Entries about simple shapes:
^^^^^^^^
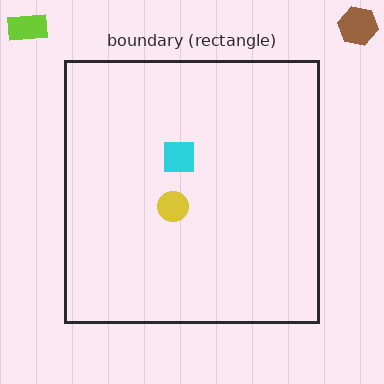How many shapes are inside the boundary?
2 inside, 2 outside.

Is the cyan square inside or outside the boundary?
Inside.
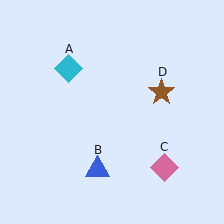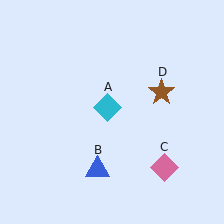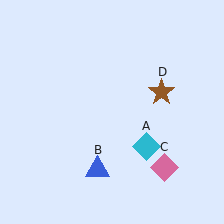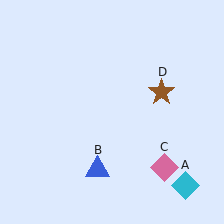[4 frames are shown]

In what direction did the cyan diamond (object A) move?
The cyan diamond (object A) moved down and to the right.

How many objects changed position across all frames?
1 object changed position: cyan diamond (object A).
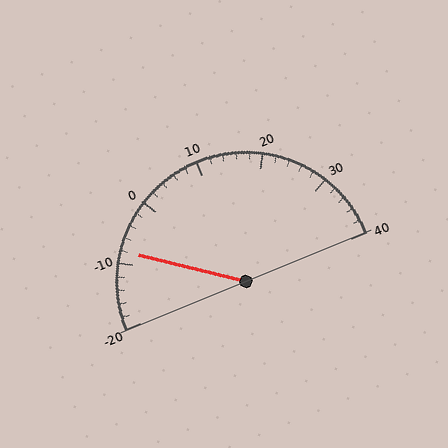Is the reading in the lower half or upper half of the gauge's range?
The reading is in the lower half of the range (-20 to 40).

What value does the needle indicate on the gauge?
The needle indicates approximately -8.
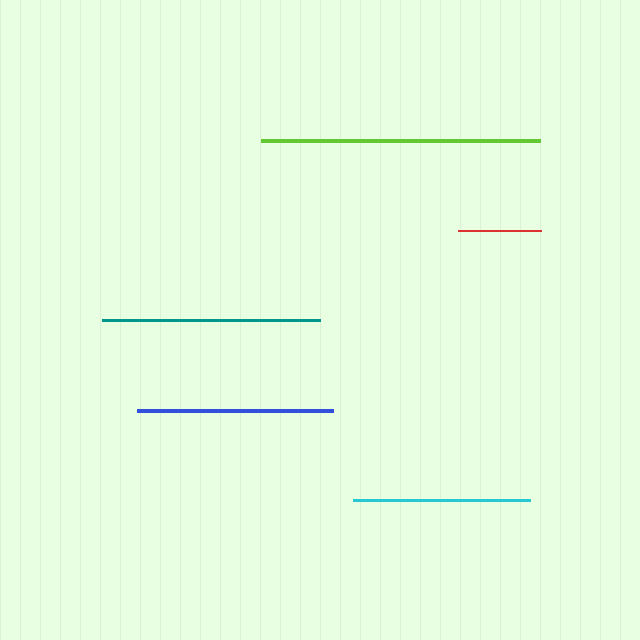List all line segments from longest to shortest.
From longest to shortest: lime, teal, blue, cyan, red.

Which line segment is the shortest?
The red line is the shortest at approximately 84 pixels.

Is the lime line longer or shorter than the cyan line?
The lime line is longer than the cyan line.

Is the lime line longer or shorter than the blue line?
The lime line is longer than the blue line.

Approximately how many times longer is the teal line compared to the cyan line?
The teal line is approximately 1.2 times the length of the cyan line.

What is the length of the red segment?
The red segment is approximately 84 pixels long.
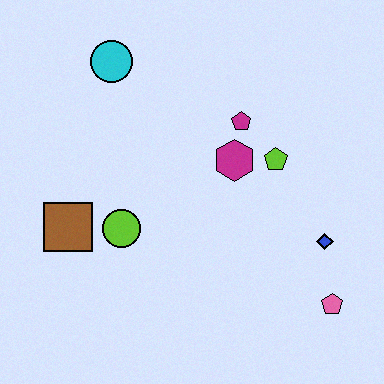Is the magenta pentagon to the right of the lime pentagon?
No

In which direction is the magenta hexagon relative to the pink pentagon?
The magenta hexagon is above the pink pentagon.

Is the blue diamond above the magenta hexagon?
No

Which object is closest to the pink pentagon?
The blue diamond is closest to the pink pentagon.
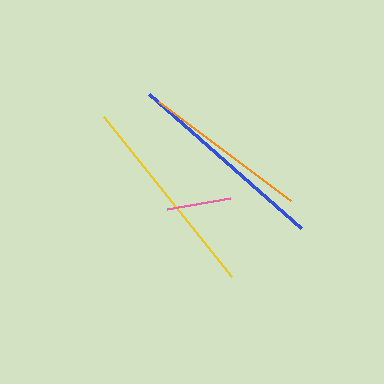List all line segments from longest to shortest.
From longest to shortest: yellow and blue (about equal), orange, pink.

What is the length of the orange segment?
The orange segment is approximately 165 pixels long.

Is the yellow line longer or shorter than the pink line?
The yellow line is longer than the pink line.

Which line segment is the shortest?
The pink line is the shortest at approximately 64 pixels.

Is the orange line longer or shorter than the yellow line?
The yellow line is longer than the orange line.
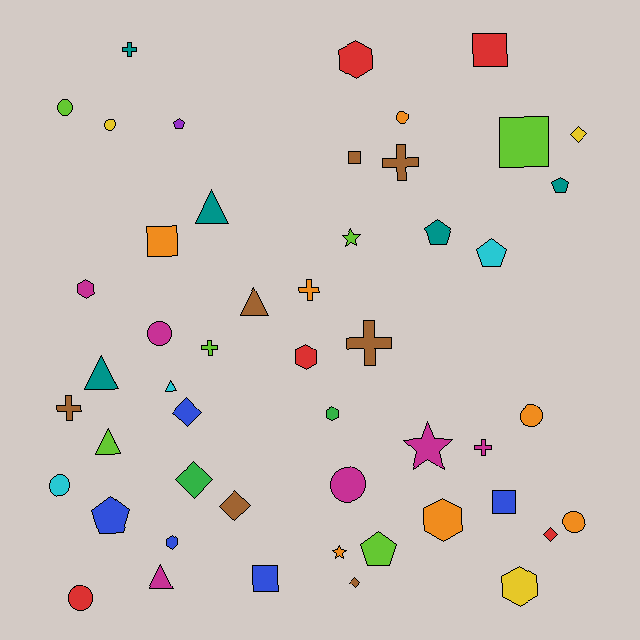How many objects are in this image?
There are 50 objects.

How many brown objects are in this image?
There are 7 brown objects.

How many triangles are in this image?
There are 6 triangles.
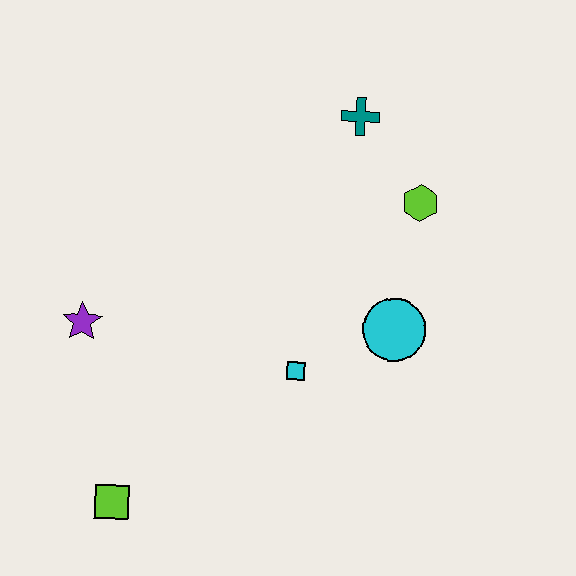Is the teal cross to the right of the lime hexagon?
No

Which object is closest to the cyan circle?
The cyan square is closest to the cyan circle.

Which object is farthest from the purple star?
The lime hexagon is farthest from the purple star.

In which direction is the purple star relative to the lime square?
The purple star is above the lime square.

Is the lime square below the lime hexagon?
Yes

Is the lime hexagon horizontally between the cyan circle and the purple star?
No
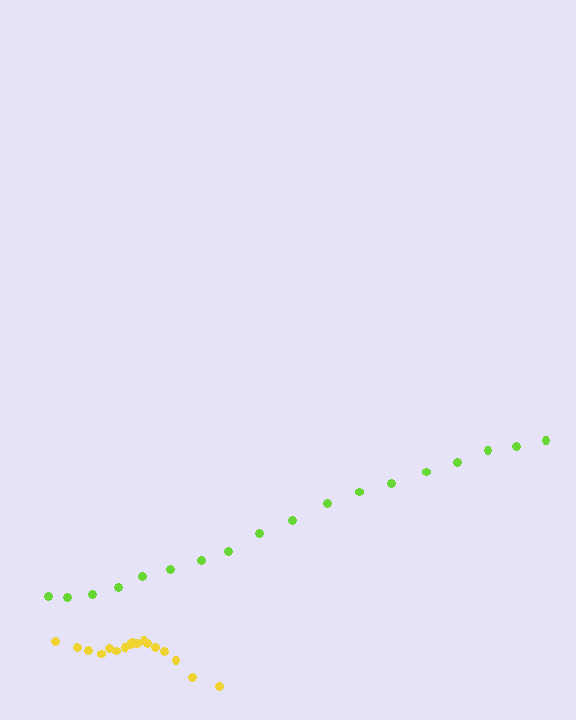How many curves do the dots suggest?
There are 2 distinct paths.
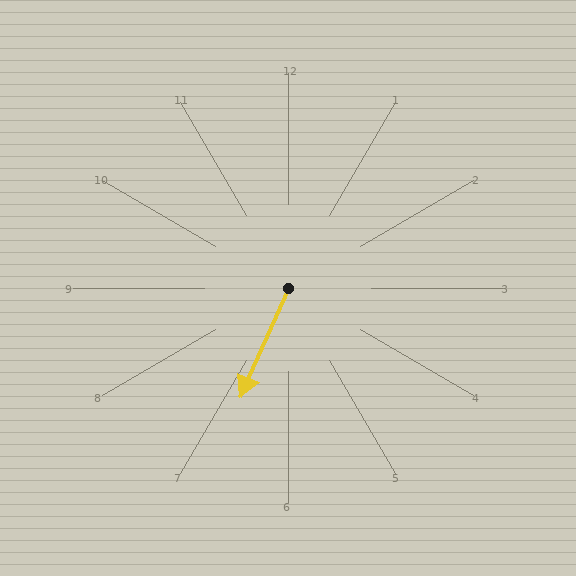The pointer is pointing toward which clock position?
Roughly 7 o'clock.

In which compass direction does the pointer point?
Southwest.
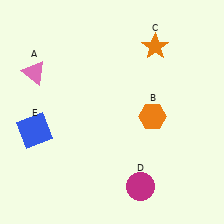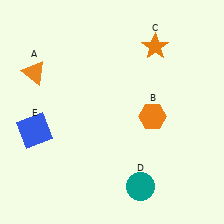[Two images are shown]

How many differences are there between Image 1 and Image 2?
There are 2 differences between the two images.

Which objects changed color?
A changed from pink to orange. D changed from magenta to teal.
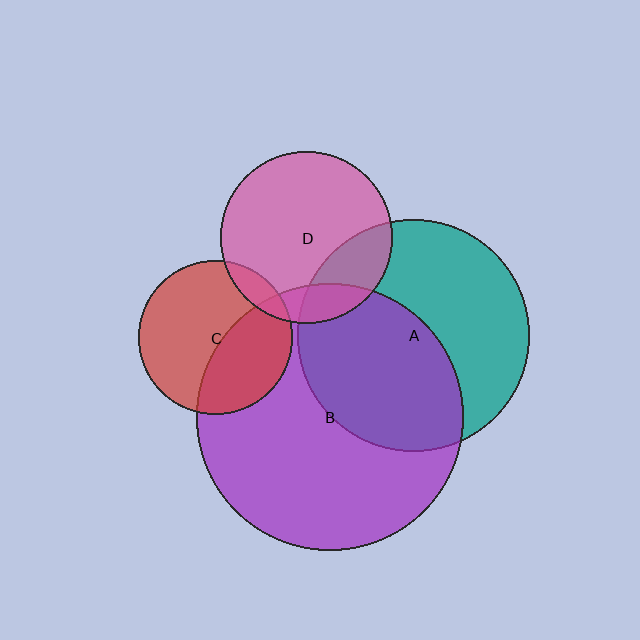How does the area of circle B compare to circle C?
Approximately 3.0 times.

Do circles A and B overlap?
Yes.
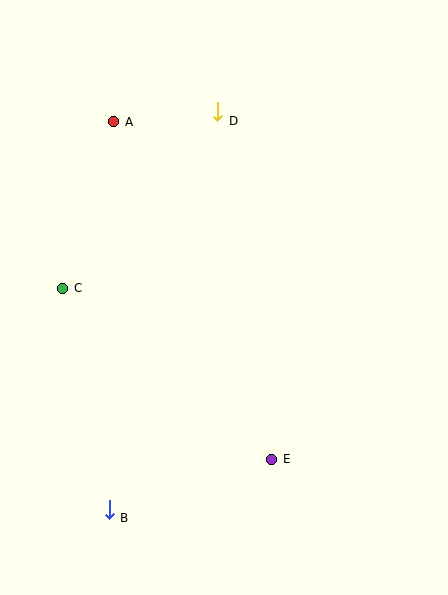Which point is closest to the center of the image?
Point C at (63, 288) is closest to the center.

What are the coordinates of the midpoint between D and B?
The midpoint between D and B is at (163, 319).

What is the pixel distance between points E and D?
The distance between E and D is 343 pixels.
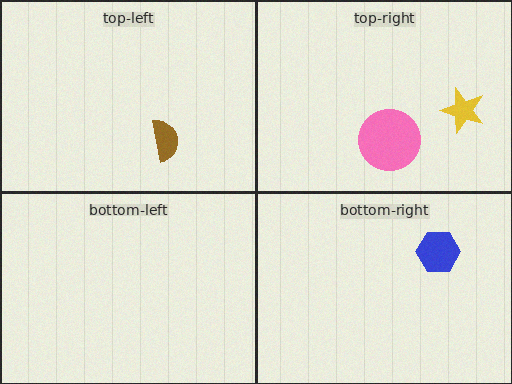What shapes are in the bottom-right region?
The blue hexagon.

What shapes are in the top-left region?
The brown semicircle.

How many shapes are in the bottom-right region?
1.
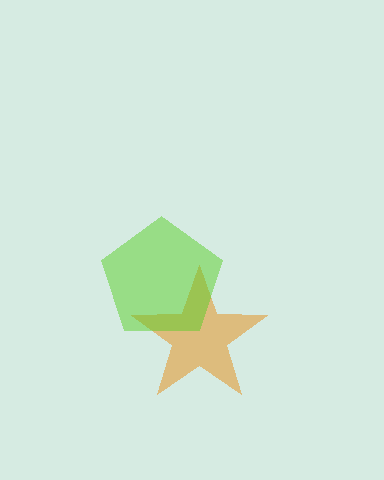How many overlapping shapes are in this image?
There are 2 overlapping shapes in the image.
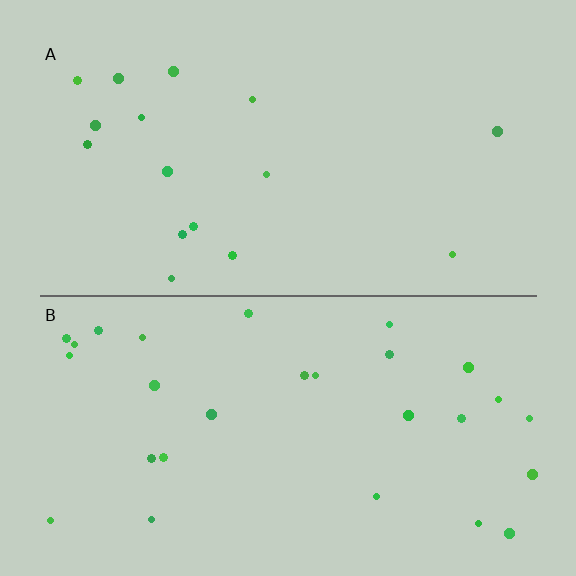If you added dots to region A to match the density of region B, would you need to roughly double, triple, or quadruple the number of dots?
Approximately double.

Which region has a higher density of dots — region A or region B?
B (the bottom).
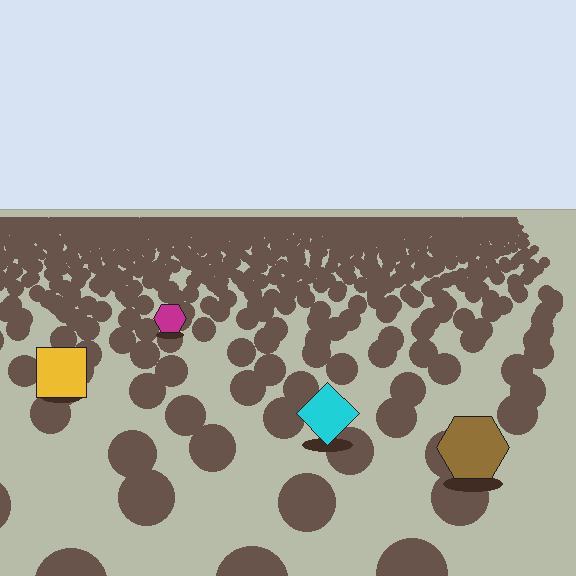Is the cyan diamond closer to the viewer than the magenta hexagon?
Yes. The cyan diamond is closer — you can tell from the texture gradient: the ground texture is coarser near it.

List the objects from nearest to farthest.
From nearest to farthest: the brown hexagon, the cyan diamond, the yellow square, the magenta hexagon.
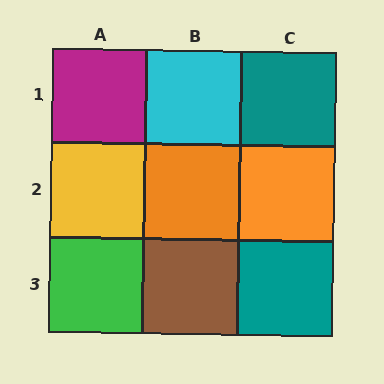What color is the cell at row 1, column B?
Cyan.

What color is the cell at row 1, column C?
Teal.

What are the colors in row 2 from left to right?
Yellow, orange, orange.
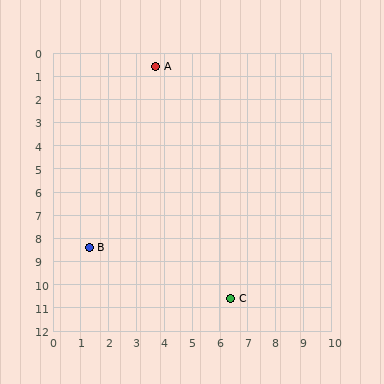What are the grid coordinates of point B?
Point B is at approximately (1.3, 8.4).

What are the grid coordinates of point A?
Point A is at approximately (3.7, 0.6).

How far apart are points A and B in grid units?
Points A and B are about 8.2 grid units apart.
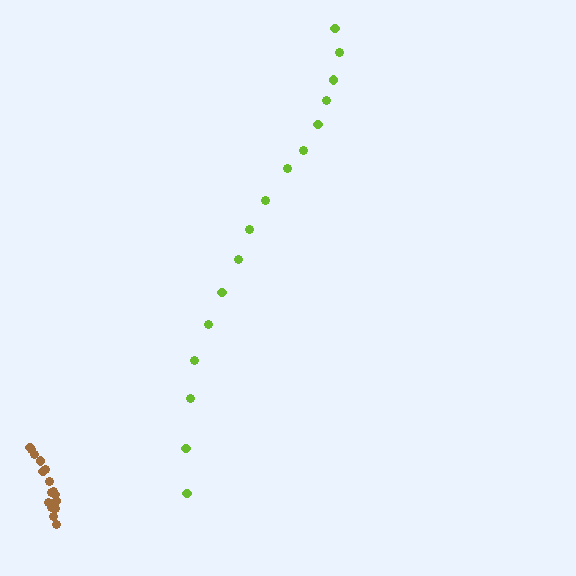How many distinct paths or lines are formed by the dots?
There are 2 distinct paths.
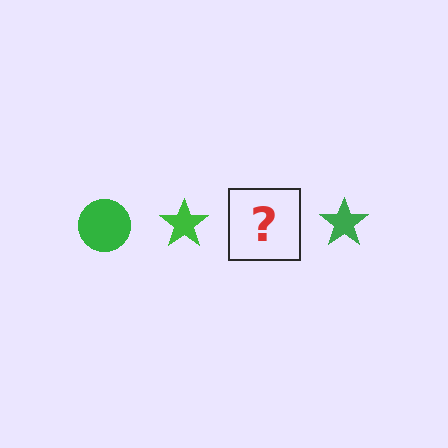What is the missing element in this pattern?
The missing element is a green circle.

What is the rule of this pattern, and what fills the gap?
The rule is that the pattern cycles through circle, star shapes in green. The gap should be filled with a green circle.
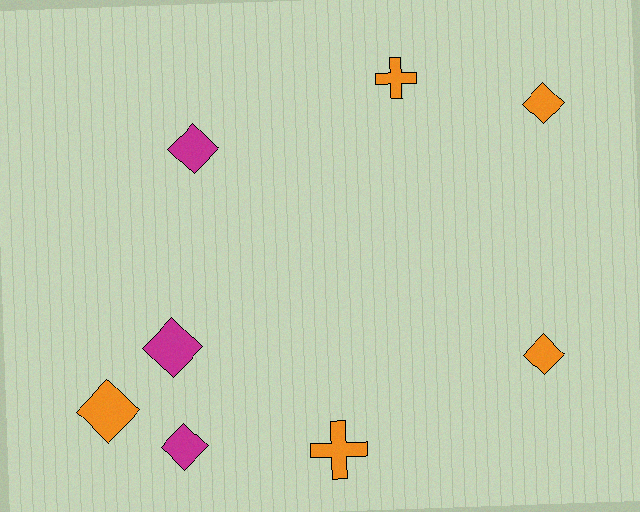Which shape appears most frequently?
Diamond, with 6 objects.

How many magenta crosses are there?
There are no magenta crosses.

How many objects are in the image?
There are 8 objects.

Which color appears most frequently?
Orange, with 5 objects.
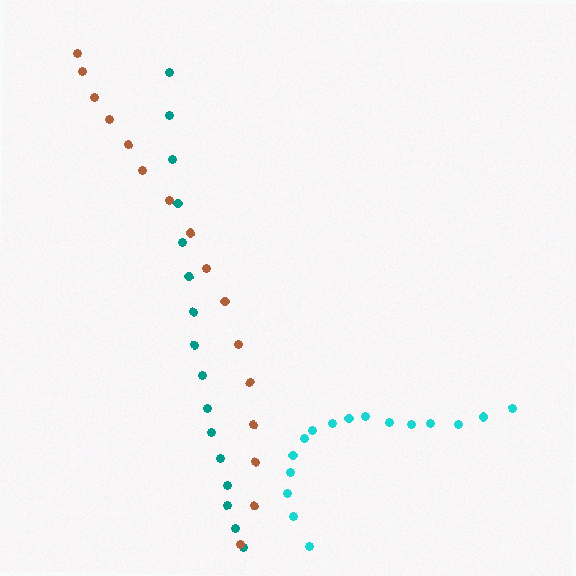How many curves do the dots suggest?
^^^^^^^^
Task to carry out :: Exactly as written, return every line of the listing, but not the pictures.

Response below ::
How many shapes are inside the boundary?
2 inside, 2 outside.

Is the cyan square inside or outside the boundary?
Inside.
[4 frames are shown]

In what direction did the cyan diamond (object A) move?
The cyan diamond (object A) moved down and to the right.

How many objects changed position across all frames?
1 object changed position: cyan diamond (object A).
Is the reading in the lower half or upper half of the gauge's range?
The reading is in the lower half of the range (-20 to 40).

What value does the needle indicate on the gauge?
The needle indicates approximately -8.
List all line segments from longest to shortest.
From longest to shortest: lime, teal, blue, cyan, red.

Which line segment is the shortest?
The red line is the shortest at approximately 84 pixels.

Is the lime line longer or shorter than the cyan line?
The lime line is longer than the cyan line.

Is the lime line longer or shorter than the blue line?
The lime line is longer than the blue line.

Approximately how many times longer is the teal line compared to the cyan line?
The teal line is approximately 1.2 times the length of the cyan line.

What is the length of the red segment?
The red segment is approximately 84 pixels long.
Is the magenta pentagon to the right of the lime pentagon?
No

In which direction is the magenta hexagon relative to the pink pentagon?
The magenta hexagon is above the pink pentagon.

Is the blue diamond above the magenta hexagon?
No

Which object is closest to the pink pentagon?
The blue diamond is closest to the pink pentagon.
List all line segments from longest to shortest.
From longest to shortest: yellow and blue (about equal), orange, pink.

What is the length of the orange segment?
The orange segment is approximately 165 pixels long.

Is the yellow line longer or shorter than the pink line?
The yellow line is longer than the pink line.

Which line segment is the shortest?
The pink line is the shortest at approximately 64 pixels.

Is the orange line longer or shorter than the yellow line?
The yellow line is longer than the orange line.
How many objects are in this image?
There are 50 objects.

How many brown objects are in this image?
There are 7 brown objects.

How many triangles are in this image?
There are 6 triangles.
Is the teal cross to the right of the lime hexagon?
No

Which object is closest to the cyan circle?
The cyan square is closest to the cyan circle.

Which object is farthest from the purple star?
The lime hexagon is farthest from the purple star.

In which direction is the purple star relative to the lime square?
The purple star is above the lime square.

Is the lime square below the lime hexagon?
Yes

Is the lime hexagon horizontally between the cyan circle and the purple star?
No
How many curves do the dots suggest?
There are 2 distinct paths.
The pointer is pointing toward which clock position?
Roughly 7 o'clock.

In which compass direction does the pointer point?
Southwest.
[Two images are shown]

How many differences are there between Image 1 and Image 2?
There are 2 differences between the two images.

Which objects changed color?
A changed from pink to orange. D changed from magenta to teal.
How does the area of circle B compare to circle C?
Approximately 3.0 times.

Do circles A and B overlap?
Yes.
Which point is closest to the center of the image?
Point C at (63, 288) is closest to the center.

What are the coordinates of the midpoint between D and B?
The midpoint between D and B is at (163, 319).

What is the pixel distance between points E and D?
The distance between E and D is 343 pixels.
What shapes are in the bottom-right region?
The blue hexagon.

What shapes are in the top-left region?
The brown semicircle.

How many shapes are in the bottom-right region?
1.
How many overlapping shapes are in this image?
There are 2 overlapping shapes in the image.
If you added dots to region A to match the density of region B, would you need to roughly double, triple, or quadruple the number of dots?
Approximately double.

Which region has a higher density of dots — region A or region B?
B (the bottom).
Is the cyan diamond closer to the viewer than the magenta hexagon?
Yes. The cyan diamond is closer — you can tell from the texture gradient: the ground texture is coarser near it.

List the objects from nearest to farthest.
From nearest to farthest: the brown hexagon, the cyan diamond, the yellow square, the magenta hexagon.
What color is the cell at row 1, column B?
Cyan.

What color is the cell at row 1, column C?
Teal.

What are the colors in row 2 from left to right?
Yellow, orange, orange.
What are the grid coordinates of point B?
Point B is at approximately (1.3, 8.4).

What are the grid coordinates of point A?
Point A is at approximately (3.7, 0.6).

How far apart are points A and B in grid units?
Points A and B are about 8.2 grid units apart.
How many distinct paths or lines are formed by the dots?
There are 2 distinct paths.
What is the missing element in this pattern?
The missing element is a green circle.

What is the rule of this pattern, and what fills the gap?
The rule is that the pattern cycles through circle, star shapes in green. The gap should be filled with a green circle.
Which shape appears most frequently?
Diamond, with 6 objects.

How many magenta crosses are there?
There are no magenta crosses.

How many objects are in the image?
There are 8 objects.

Which color appears most frequently?
Orange, with 5 objects.
How many curves do the dots suggest?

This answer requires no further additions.